▶ _ENTRIES PROVIDED_
— Start —

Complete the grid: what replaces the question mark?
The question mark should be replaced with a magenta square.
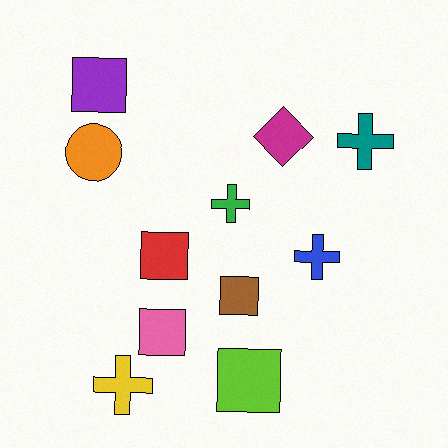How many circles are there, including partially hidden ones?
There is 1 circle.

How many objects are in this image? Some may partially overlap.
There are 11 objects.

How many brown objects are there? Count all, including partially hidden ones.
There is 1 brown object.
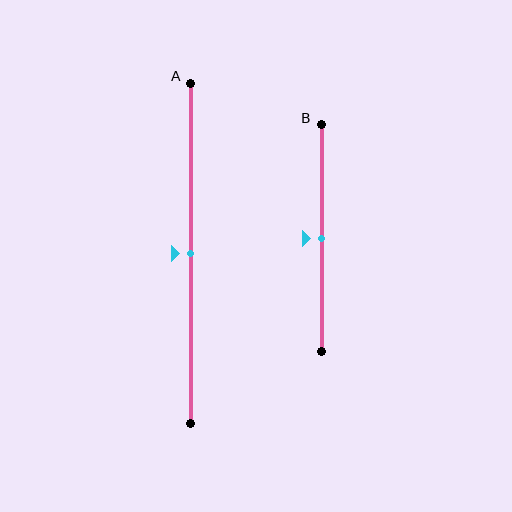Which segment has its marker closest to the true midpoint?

— End —
— Start —

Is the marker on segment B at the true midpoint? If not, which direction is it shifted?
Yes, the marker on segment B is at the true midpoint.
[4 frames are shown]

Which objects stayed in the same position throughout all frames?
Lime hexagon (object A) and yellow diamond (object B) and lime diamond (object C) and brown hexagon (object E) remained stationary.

— End —
— Start —

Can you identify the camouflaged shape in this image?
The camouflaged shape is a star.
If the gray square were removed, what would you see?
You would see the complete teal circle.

— End —

From the listing above, repeat only the lines between the line containing "How many objects" and the line containing "Which segment has", those two included. Pictures are not part of the copy.

How many objects are in this image? Some may partially overlap.
There are 11 objects.

How many brown objects are there? Count all, including partially hidden ones.
There is 1 brown object.
Which segment has its marker closest to the true midpoint?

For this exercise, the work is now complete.